#### [DIRECTIONS]
Output every line of the entries from the line containing "How many objects" through the last, exactly, with no other content.

========================

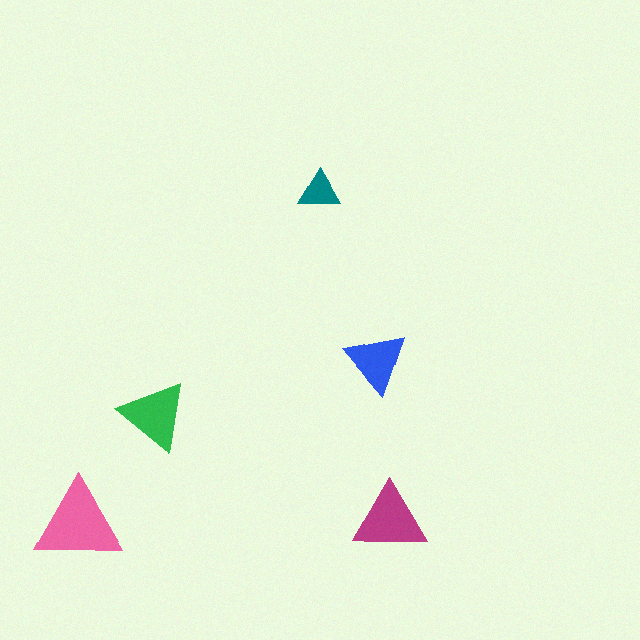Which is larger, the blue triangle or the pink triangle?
The pink one.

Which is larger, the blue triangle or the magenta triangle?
The magenta one.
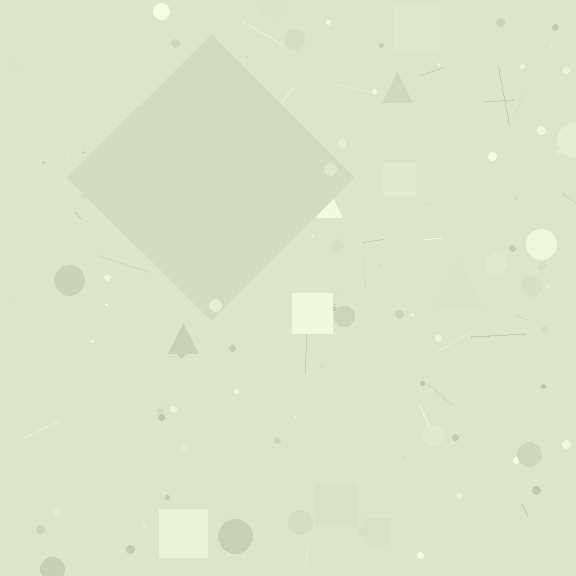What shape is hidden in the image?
A diamond is hidden in the image.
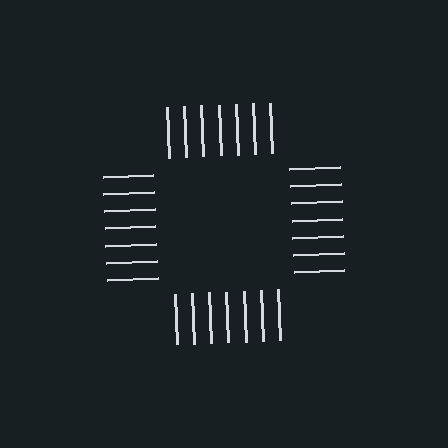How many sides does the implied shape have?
4 sides — the line-ends trace a square.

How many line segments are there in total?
28 — 7 along each of the 4 edges.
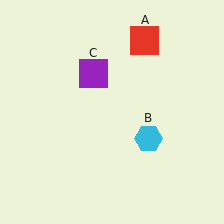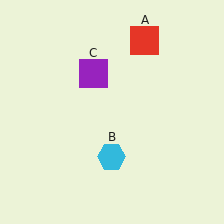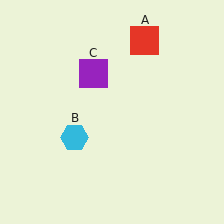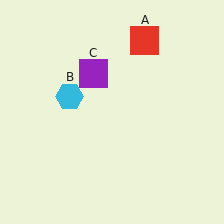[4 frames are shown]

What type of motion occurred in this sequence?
The cyan hexagon (object B) rotated clockwise around the center of the scene.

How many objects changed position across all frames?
1 object changed position: cyan hexagon (object B).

========================

#### [EXPECTED OUTPUT]
How many objects changed position across all frames?
1 object changed position: cyan hexagon (object B).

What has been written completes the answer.